# THE PROBLEM
Give the lines of each entry as a numbered list, leaving out any blank lines.

# EXTRACTED INFORMATION start

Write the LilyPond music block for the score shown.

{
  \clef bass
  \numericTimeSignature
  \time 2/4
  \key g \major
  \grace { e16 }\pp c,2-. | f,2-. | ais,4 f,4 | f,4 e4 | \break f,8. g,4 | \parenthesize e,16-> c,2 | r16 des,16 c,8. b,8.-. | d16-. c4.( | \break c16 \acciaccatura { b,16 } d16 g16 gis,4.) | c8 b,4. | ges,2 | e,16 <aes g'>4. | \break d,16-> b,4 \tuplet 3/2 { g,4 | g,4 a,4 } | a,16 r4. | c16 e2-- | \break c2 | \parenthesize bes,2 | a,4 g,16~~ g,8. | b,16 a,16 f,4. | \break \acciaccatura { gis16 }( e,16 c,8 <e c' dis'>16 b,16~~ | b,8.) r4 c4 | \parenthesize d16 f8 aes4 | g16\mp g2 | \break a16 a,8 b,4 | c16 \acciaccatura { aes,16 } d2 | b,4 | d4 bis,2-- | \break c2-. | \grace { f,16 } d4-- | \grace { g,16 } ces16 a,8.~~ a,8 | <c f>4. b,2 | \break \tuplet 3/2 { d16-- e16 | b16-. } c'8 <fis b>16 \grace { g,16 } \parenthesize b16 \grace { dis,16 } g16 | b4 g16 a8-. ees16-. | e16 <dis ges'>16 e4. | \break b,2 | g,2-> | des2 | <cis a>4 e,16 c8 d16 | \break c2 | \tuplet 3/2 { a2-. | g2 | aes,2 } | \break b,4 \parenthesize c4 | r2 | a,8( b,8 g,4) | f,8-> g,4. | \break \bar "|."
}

# EXTRACTED INFORMATION end

# RESPONSE TO THE TASK
1. Write the LilyPond music block for the score shown.
2. {
3.   \clef bass
4.   \numericTimeSignature
5.   \time 2/4
6.   \key g \major
7.   \grace { e16 }\pp c,2-. | f,2-. | ais,4 f,4 | f,4 e4 | \break f,8. g,4 | \parenthesize e,16-> c,2 | r16 des,16 c,8. b,8.-. | d16-. c4.( | \break c16 \acciaccatura { b,16 } d16 g16 gis,4.) | c8 b,4. | ges,2 | e,16 <aes g'>4. | \break d,16-> b,4 \tuplet 3/2 { g,4 | g,4 a,4 } | a,16 r4. | c16 e2-- | \break c2 | \parenthesize bes,2 | a,4 g,16~~ g,8. | b,16 a,16 f,4. | \break \acciaccatura { gis16 }( e,16 c,8 <e c' dis'>16 b,16~~ | b,8.) r4 c4 | \parenthesize d16 f8 aes4 | g16\mp g2 | \break a16 a,8 b,4 | c16 \acciaccatura { aes,16 } d2 | b,4 | d4 bis,2-- | \break c2-. | \grace { f,16 } d4-- | \grace { g,16 } ces16 a,8.~~ a,8 | <c f>4. b,2 | \break \tuplet 3/2 { d16-- e16 | b16-. } c'8 <fis b>16 \grace { g,16 } \parenthesize b16 \grace { dis,16 } g16 | b4 g16 a8-. ees16-. | e16 <dis ges'>16 e4. | \break b,2 | g,2-> | des2 | <cis a>4 e,16 c8 d16 | \break c2 | \tuplet 3/2 { a2-. | g2 | aes,2 } | \break b,4 \parenthesize c4 | r2 | a,8( b,8 g,4) | f,8-> g,4. | \break \bar "|."
8. }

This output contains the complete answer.